[Shape perception records]
........
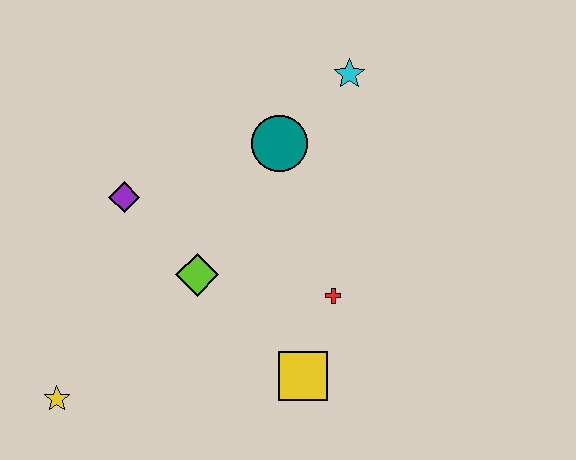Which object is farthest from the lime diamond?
The cyan star is farthest from the lime diamond.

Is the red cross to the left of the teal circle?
No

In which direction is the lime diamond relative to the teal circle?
The lime diamond is below the teal circle.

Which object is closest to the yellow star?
The lime diamond is closest to the yellow star.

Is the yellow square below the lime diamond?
Yes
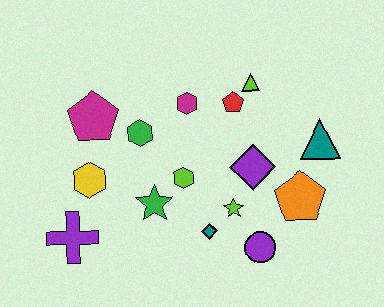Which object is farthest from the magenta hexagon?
The purple cross is farthest from the magenta hexagon.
........
**Short exercise**.
Each record above should come back exactly the same, only without its pictures.

**Answer to this task**.
Which object is farthest from the lime diamond?
The cyan star is farthest from the lime diamond.

Is the red cross to the left of the teal circle?
No

In which direction is the lime diamond relative to the teal circle?
The lime diamond is below the teal circle.

Which object is closest to the yellow star?
The lime diamond is closest to the yellow star.

Is the yellow square below the lime diamond?
Yes
Which object is farthest from the magenta hexagon?
The purple cross is farthest from the magenta hexagon.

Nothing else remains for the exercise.